Written exercise: Without the pictures, return all of the material exactly as written.

Raw data:

<<<<

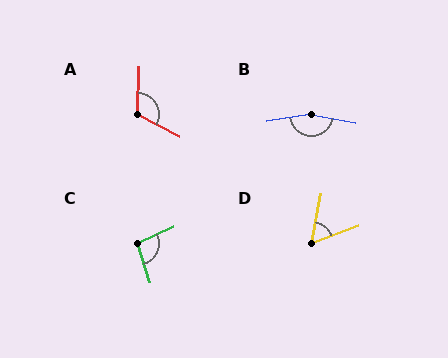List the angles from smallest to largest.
D (58°), C (97°), A (116°), B (161°).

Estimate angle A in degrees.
Approximately 116 degrees.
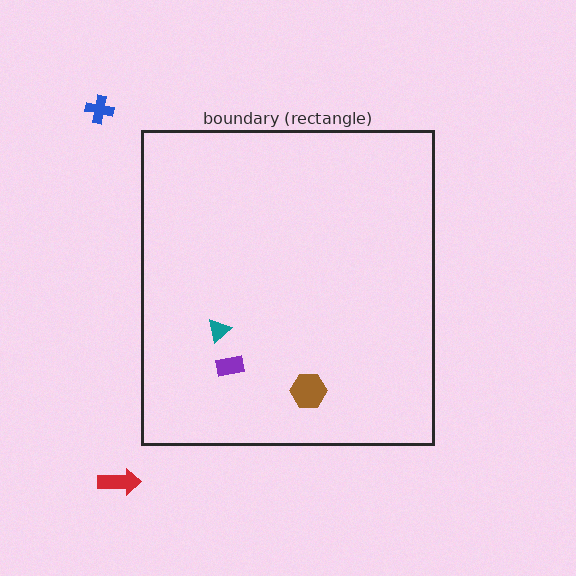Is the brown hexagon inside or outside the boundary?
Inside.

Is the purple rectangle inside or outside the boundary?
Inside.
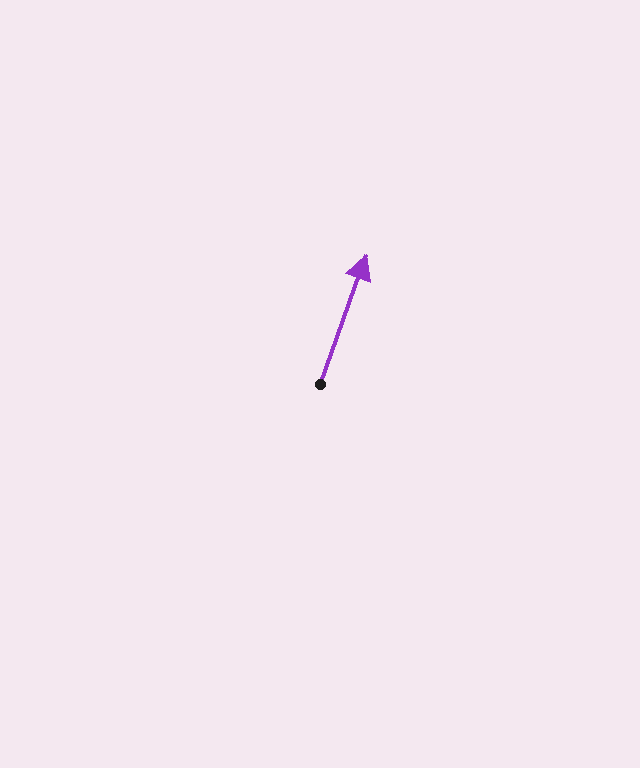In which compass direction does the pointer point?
North.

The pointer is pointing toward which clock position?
Roughly 1 o'clock.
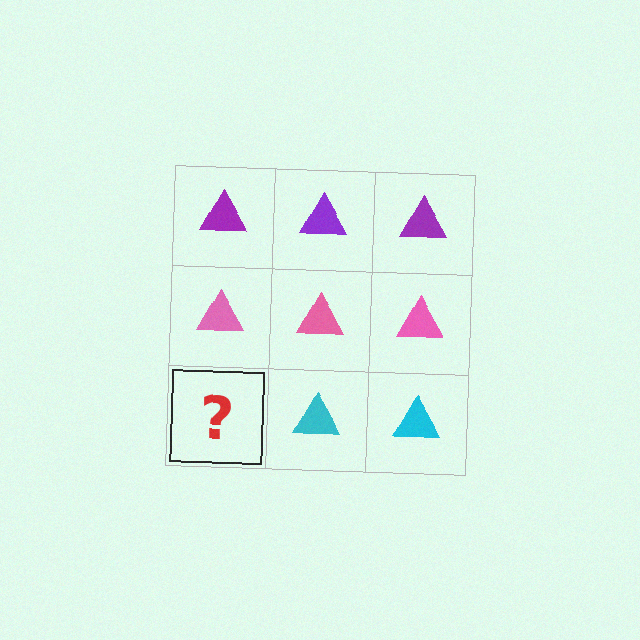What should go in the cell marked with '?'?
The missing cell should contain a cyan triangle.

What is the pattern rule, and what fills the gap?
The rule is that each row has a consistent color. The gap should be filled with a cyan triangle.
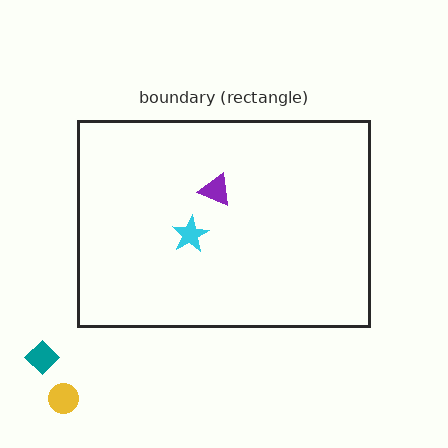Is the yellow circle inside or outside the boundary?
Outside.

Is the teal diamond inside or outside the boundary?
Outside.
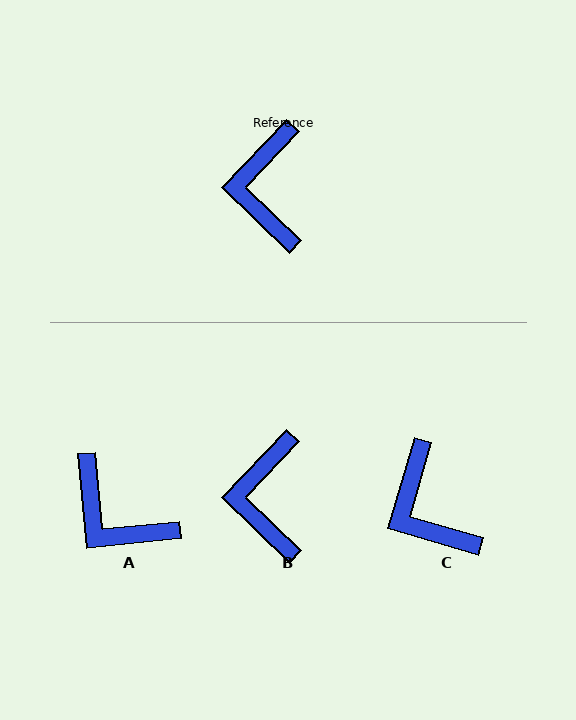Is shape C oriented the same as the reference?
No, it is off by about 28 degrees.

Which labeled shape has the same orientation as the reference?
B.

>>>>

The output:
List the angles from smallest to largest.
D (58°), C (97°), A (116°), B (161°).

Estimate angle A in degrees.
Approximately 116 degrees.
Is the brown hexagon inside or outside the boundary?
Inside.

Is the purple rectangle inside or outside the boundary?
Inside.
In which compass direction does the pointer point?
North.

The pointer is pointing toward which clock position?
Roughly 1 o'clock.
What should go in the cell marked with '?'?
The missing cell should contain a cyan triangle.

What is the pattern rule, and what fills the gap?
The rule is that each row has a consistent color. The gap should be filled with a cyan triangle.
Is the yellow circle inside or outside the boundary?
Outside.

Is the teal diamond inside or outside the boundary?
Outside.
Is shape C oriented the same as the reference?
No, it is off by about 28 degrees.

Which labeled shape has the same orientation as the reference?
B.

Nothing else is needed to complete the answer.